>> BEGIN Records to use
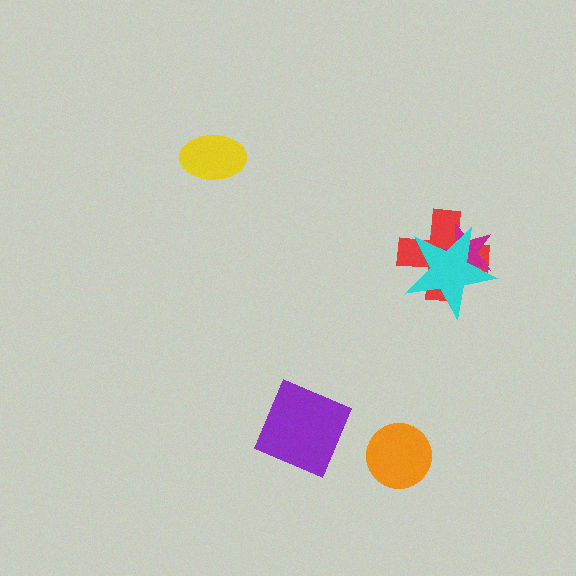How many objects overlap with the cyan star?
2 objects overlap with the cyan star.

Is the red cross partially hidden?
Yes, it is partially covered by another shape.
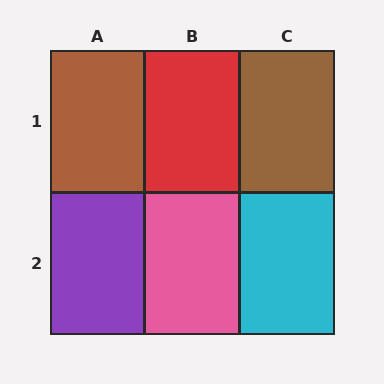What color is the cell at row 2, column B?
Pink.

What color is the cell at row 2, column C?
Cyan.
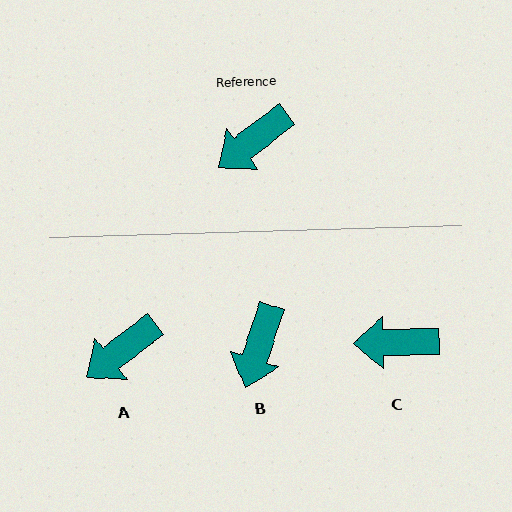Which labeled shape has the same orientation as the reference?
A.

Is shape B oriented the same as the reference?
No, it is off by about 34 degrees.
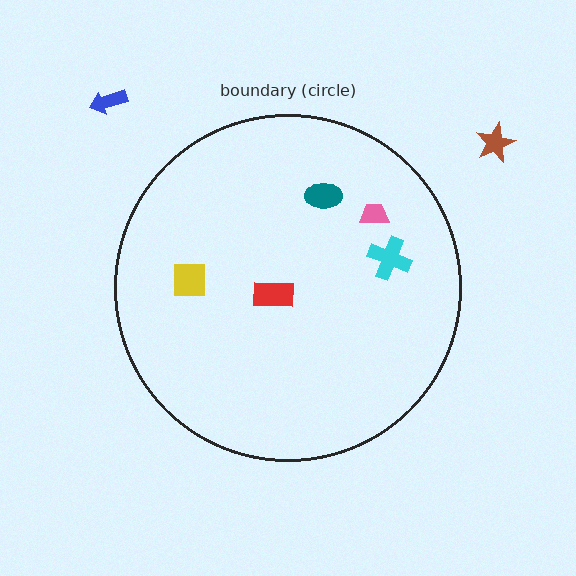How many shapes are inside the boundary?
5 inside, 2 outside.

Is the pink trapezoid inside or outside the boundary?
Inside.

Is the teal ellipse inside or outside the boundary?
Inside.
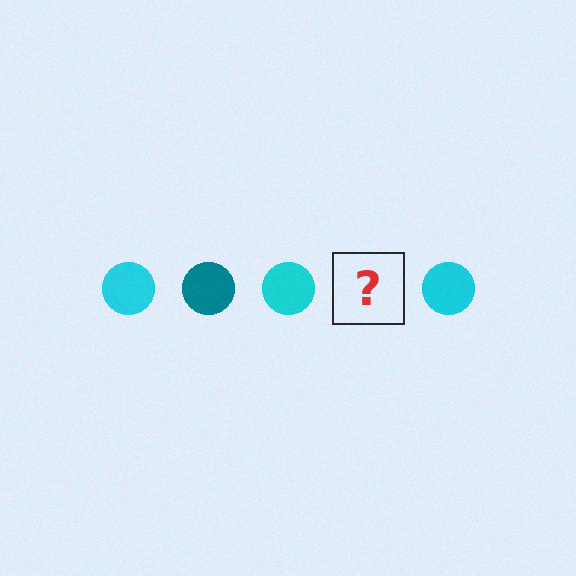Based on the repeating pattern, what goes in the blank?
The blank should be a teal circle.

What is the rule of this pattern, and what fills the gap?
The rule is that the pattern cycles through cyan, teal circles. The gap should be filled with a teal circle.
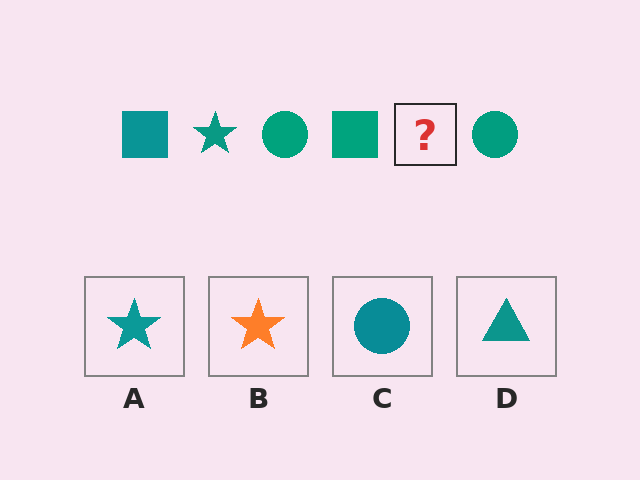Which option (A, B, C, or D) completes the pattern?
A.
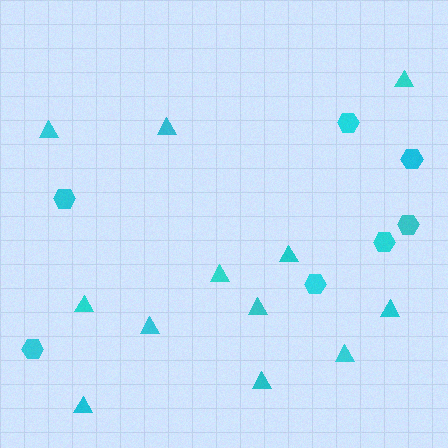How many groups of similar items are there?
There are 2 groups: one group of triangles (12) and one group of hexagons (7).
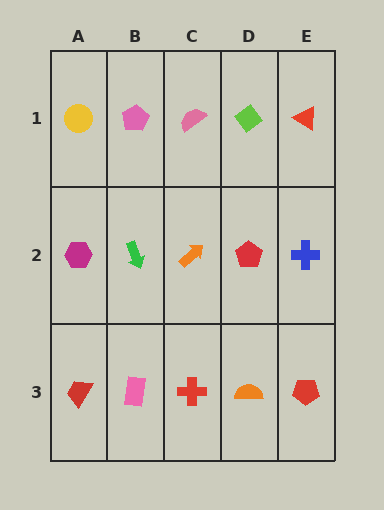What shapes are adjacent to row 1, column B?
A green arrow (row 2, column B), a yellow circle (row 1, column A), a pink semicircle (row 1, column C).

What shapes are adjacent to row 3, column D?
A red pentagon (row 2, column D), a red cross (row 3, column C), a red pentagon (row 3, column E).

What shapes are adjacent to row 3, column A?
A magenta hexagon (row 2, column A), a pink rectangle (row 3, column B).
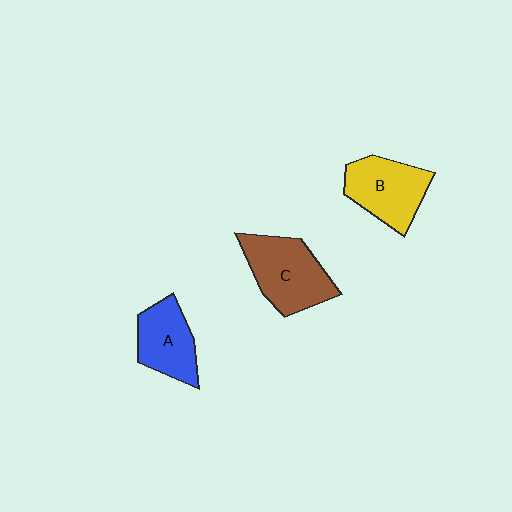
>> END Records to use
Beginning with the line containing "What shapes are adjacent to row 3, column D?" and ending with the last line of the material, output each line exactly; do not include pictures.

▶ Exercise response
What shapes are adjacent to row 3, column D?
A red pentagon (row 2, column D), a red cross (row 3, column C), a red pentagon (row 3, column E).

What shapes are adjacent to row 3, column A?
A magenta hexagon (row 2, column A), a pink rectangle (row 3, column B).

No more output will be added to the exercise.